BEGIN RECORDS TO PROCESS
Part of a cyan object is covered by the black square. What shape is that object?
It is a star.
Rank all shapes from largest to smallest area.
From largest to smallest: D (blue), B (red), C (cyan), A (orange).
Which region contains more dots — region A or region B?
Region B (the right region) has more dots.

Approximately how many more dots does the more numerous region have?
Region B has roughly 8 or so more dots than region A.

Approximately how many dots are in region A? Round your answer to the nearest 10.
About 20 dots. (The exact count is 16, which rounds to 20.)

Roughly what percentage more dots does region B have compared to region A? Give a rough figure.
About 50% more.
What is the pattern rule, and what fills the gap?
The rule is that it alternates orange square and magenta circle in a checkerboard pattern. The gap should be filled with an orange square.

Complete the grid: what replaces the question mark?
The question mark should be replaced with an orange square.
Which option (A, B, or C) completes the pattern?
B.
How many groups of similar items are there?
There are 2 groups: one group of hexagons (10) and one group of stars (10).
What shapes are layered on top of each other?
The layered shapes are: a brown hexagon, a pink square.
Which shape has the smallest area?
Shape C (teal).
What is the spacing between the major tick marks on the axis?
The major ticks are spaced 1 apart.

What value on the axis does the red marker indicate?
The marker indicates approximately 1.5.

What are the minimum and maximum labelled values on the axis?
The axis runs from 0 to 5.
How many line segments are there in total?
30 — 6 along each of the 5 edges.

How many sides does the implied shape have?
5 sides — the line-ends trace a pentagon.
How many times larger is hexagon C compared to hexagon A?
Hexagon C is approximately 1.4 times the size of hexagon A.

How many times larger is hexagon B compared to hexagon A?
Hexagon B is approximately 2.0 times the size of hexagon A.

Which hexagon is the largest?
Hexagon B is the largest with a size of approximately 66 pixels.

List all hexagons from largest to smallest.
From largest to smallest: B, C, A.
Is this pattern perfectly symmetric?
END RECORDS TO PROCESS
◆ STATED GOAL
Write out the entries in full, exactly as given.

◆ ANSWER TO THE TASK
Part of a cyan object is covered by the black square. What shape is that object?
It is a star.
Rank all shapes from largest to smallest area.
From largest to smallest: D (blue), B (red), C (cyan), A (orange).
Which region contains more dots — region A or region B?
Region B (the right region) has more dots.

Approximately how many more dots does the more numerous region have?
Region B has roughly 8 or so more dots than region A.

Approximately how many dots are in region A? Round your answer to the nearest 10.
About 20 dots. (The exact count is 16, which rounds to 20.)

Roughly what percentage more dots does region B have compared to region A? Give a rough figure.
About 50% more.
What is the pattern rule, and what fills the gap?
The rule is that it alternates orange square and magenta circle in a checkerboard pattern. The gap should be filled with an orange square.

Complete the grid: what replaces the question mark?
The question mark should be replaced with an orange square.
Which option (A, B, or C) completes the pattern?
B.
How many groups of similar items are there?
There are 2 groups: one group of hexagons (10) and one group of stars (10).
What shapes are layered on top of each other?
The layered shapes are: a brown hexagon, a pink square.
Which shape has the smallest area?
Shape C (teal).
What is the spacing between the major tick marks on the axis?
The major ticks are spaced 1 apart.

What value on the axis does the red marker indicate?
The marker indicates approximately 1.5.

What are the minimum and maximum labelled values on the axis?
The axis runs from 0 to 5.
How many line segments are there in total?
30 — 6 along each of the 5 edges.

How many sides does the implied shape have?
5 sides — the line-ends trace a pentagon.
How many times larger is hexagon C compared to hexagon A?
Hexagon C is approximately 1.4 times the size of hexagon A.

How many times larger is hexagon B compared to hexagon A?
Hexagon B is approximately 2.0 times the size of hexagon A.

Which hexagon is the largest?
Hexagon B is the largest with a size of approximately 66 pixels.

List all hexagons from largest to smallest.
From largest to smallest: B, C, A.
Is this pattern perfectly symmetric?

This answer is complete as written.